— start of THE DATA —

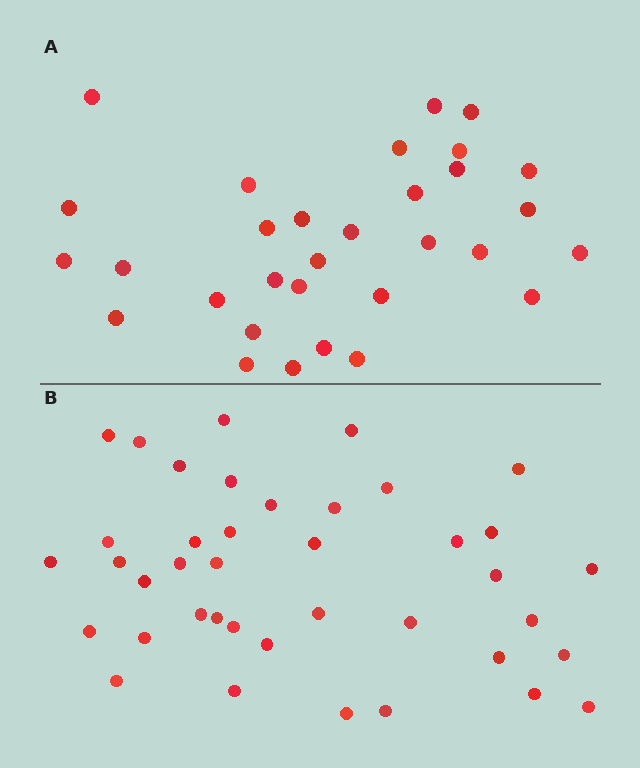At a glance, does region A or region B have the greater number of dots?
Region B (the bottom region) has more dots.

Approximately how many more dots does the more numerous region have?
Region B has roughly 8 or so more dots than region A.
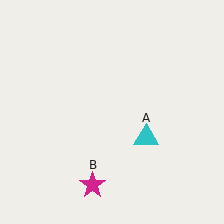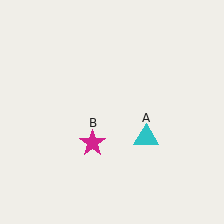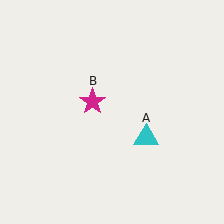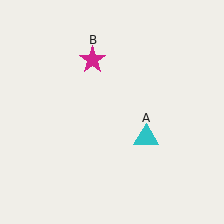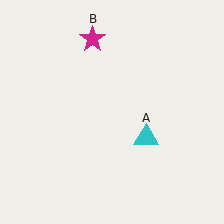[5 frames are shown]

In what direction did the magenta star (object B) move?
The magenta star (object B) moved up.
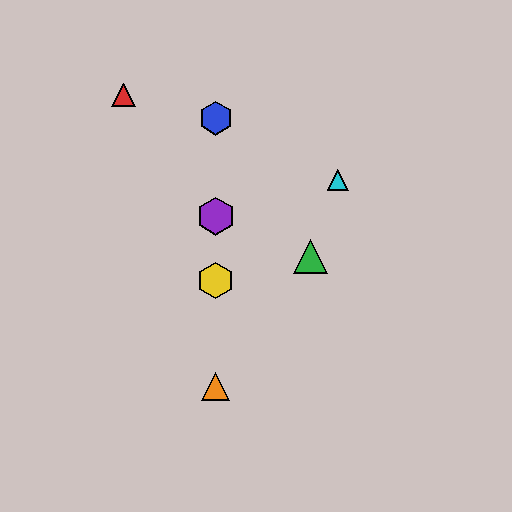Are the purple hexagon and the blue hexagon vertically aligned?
Yes, both are at x≈216.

— end of THE DATA —

EXERCISE DIRECTIONS: Restate the full listing verbatim and drop every picture.

OUTPUT:
At a glance, does region A or region B have the greater number of dots?
Region B (the bottom region) has more dots.

Approximately how many more dots does the more numerous region have?
Region B has roughly 8 or so more dots than region A.
[5 frames are shown]

In what direction did the magenta star (object B) move?
The magenta star (object B) moved up.
Are the purple hexagon and the blue hexagon vertically aligned?
Yes, both are at x≈216.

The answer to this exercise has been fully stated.